Task goal:
The listing below must be repeated word for word, with its images excluded.

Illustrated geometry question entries
•••••
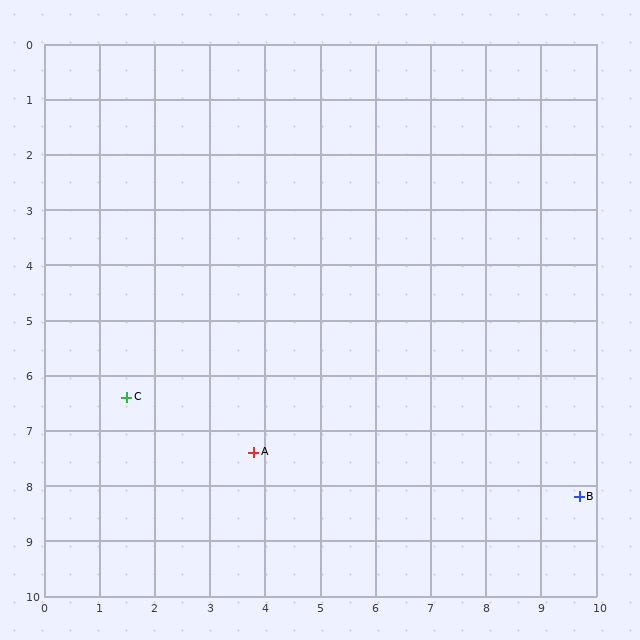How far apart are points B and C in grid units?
Points B and C are about 8.4 grid units apart.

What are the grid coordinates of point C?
Point C is at approximately (1.5, 6.4).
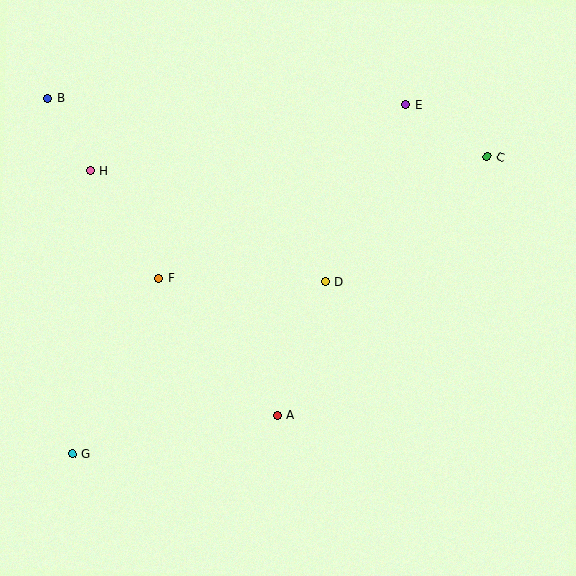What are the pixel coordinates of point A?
Point A is at (277, 415).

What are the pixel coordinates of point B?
Point B is at (48, 98).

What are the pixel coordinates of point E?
Point E is at (405, 105).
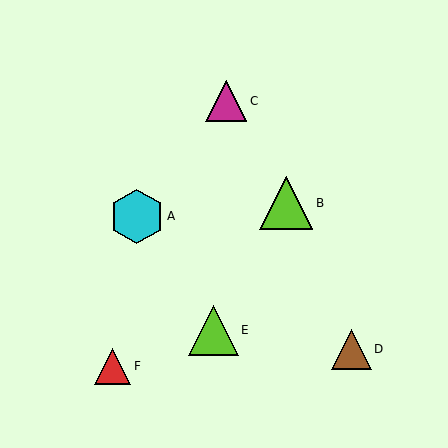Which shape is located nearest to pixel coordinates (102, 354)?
The red triangle (labeled F) at (113, 366) is nearest to that location.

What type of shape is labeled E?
Shape E is a lime triangle.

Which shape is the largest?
The cyan hexagon (labeled A) is the largest.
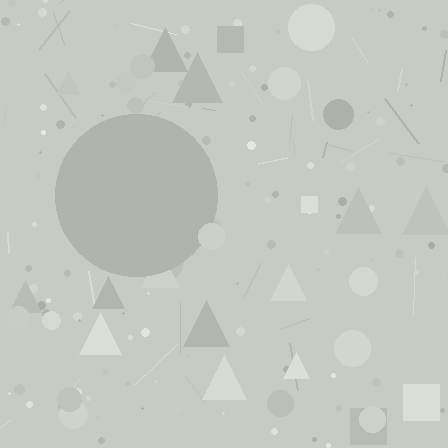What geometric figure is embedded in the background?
A circle is embedded in the background.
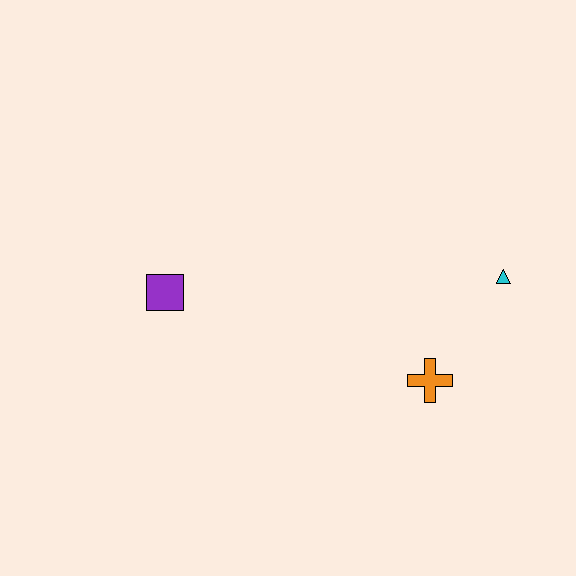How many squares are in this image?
There is 1 square.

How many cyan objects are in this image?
There is 1 cyan object.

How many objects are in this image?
There are 3 objects.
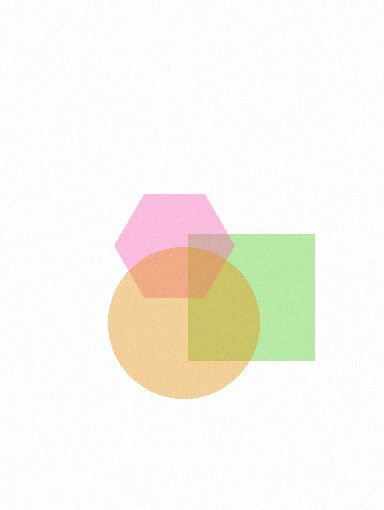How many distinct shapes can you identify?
There are 3 distinct shapes: a lime square, a pink hexagon, an orange circle.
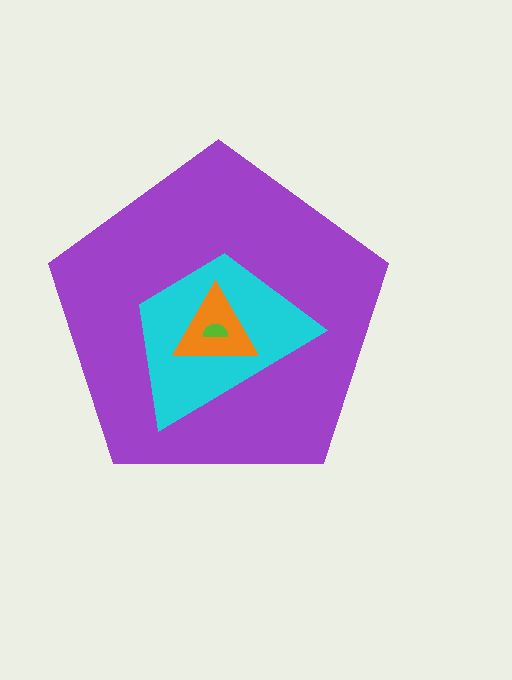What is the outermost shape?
The purple pentagon.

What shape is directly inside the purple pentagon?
The cyan trapezoid.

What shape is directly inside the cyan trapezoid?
The orange triangle.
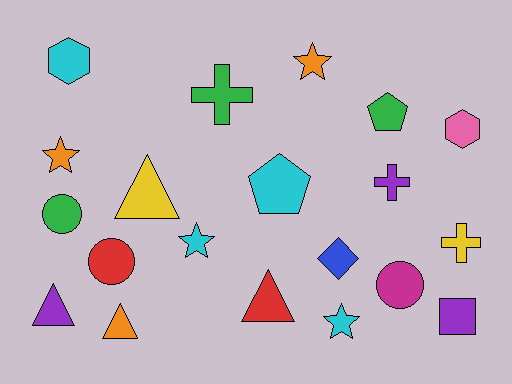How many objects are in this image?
There are 20 objects.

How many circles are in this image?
There are 3 circles.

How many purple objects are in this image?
There are 3 purple objects.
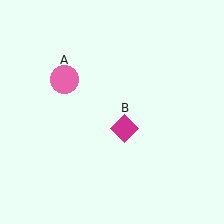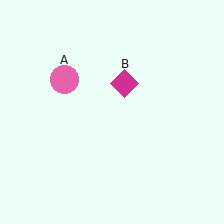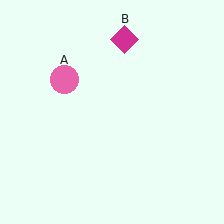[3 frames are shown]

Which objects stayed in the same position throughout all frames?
Pink circle (object A) remained stationary.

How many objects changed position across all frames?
1 object changed position: magenta diamond (object B).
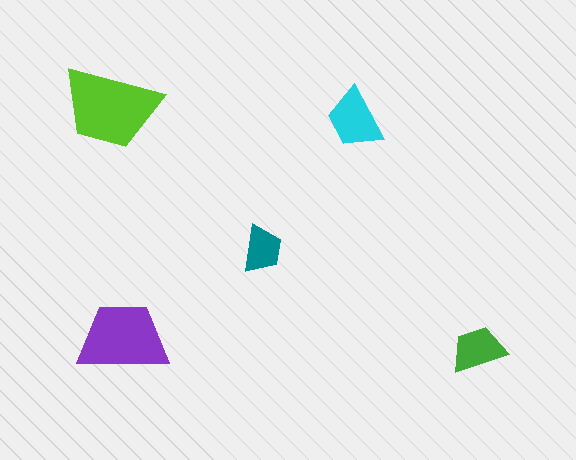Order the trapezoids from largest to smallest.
the lime one, the purple one, the cyan one, the green one, the teal one.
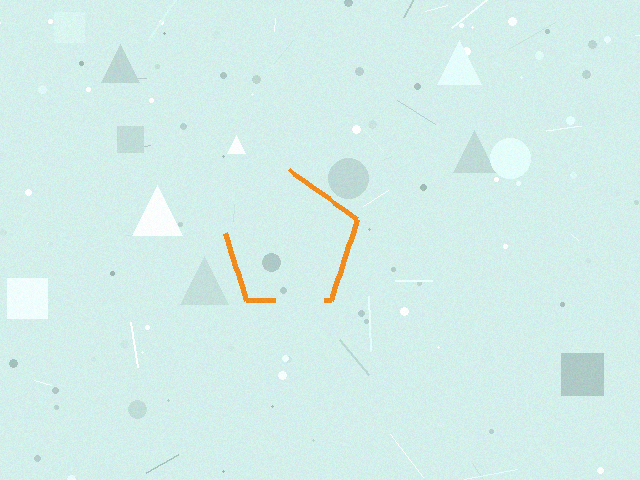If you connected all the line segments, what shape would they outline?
They would outline a pentagon.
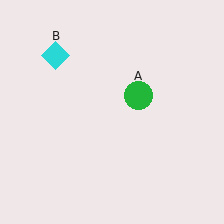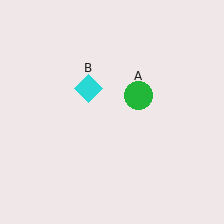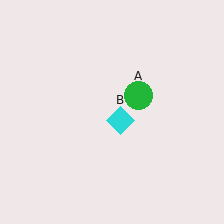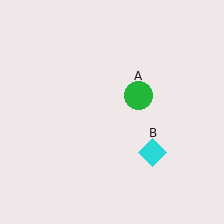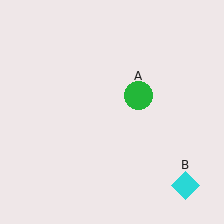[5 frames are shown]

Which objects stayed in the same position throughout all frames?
Green circle (object A) remained stationary.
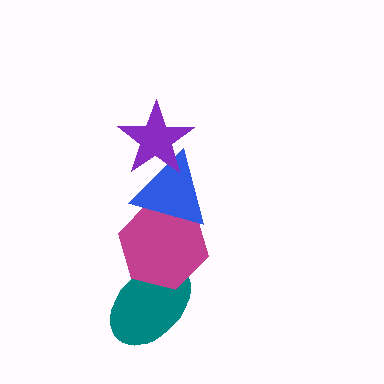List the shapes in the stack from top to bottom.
From top to bottom: the purple star, the blue triangle, the magenta hexagon, the teal ellipse.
•••••
The reply:
How far apart are points B and C in grid units?
Points B and C are about 8.4 grid units apart.

What are the grid coordinates of point C?
Point C is at approximately (1.5, 6.4).
What are the pixel coordinates of point A?
Point A is at (277, 415).

What are the pixel coordinates of point B?
Point B is at (48, 98).

What are the pixel coordinates of point E?
Point E is at (405, 105).
Which shape is located nearest to pixel coordinates (102, 354)?
The red triangle (labeled F) at (113, 366) is nearest to that location.

What type of shape is labeled E?
Shape E is a lime triangle.

Which shape is the largest?
The cyan hexagon (labeled A) is the largest.
What geometric figure is embedded in the background?
A circle is embedded in the background.
How many squares are in this image?
There is 1 square.

How many cyan objects are in this image?
There is 1 cyan object.

How many objects are in this image?
There are 3 objects.
How many distinct shapes can you identify?
There are 3 distinct shapes: a lime square, a pink hexagon, an orange circle.
What is the outermost shape?
The purple pentagon.

What shape is directly inside the purple pentagon?
The cyan trapezoid.

What shape is directly inside the cyan trapezoid?
The orange triangle.
How many objects are in this image?
There are 20 objects.

How many circles are in this image?
There are 3 circles.

How many purple objects are in this image?
There are 3 purple objects.
[3 frames are shown]

Which objects stayed in the same position throughout all frames?
Pink circle (object A) remained stationary.

How many objects changed position across all frames?
1 object changed position: magenta diamond (object B).
Order the trapezoids from largest to smallest.
the lime one, the purple one, the cyan one, the green one, the teal one.
If you connected all the line segments, what shape would they outline?
They would outline a pentagon.
[5 frames are shown]

Which objects stayed in the same position throughout all frames?
Green circle (object A) remained stationary.
List the shapes in the stack from top to bottom.
From top to bottom: the purple star, the blue triangle, the magenta hexagon, the teal ellipse.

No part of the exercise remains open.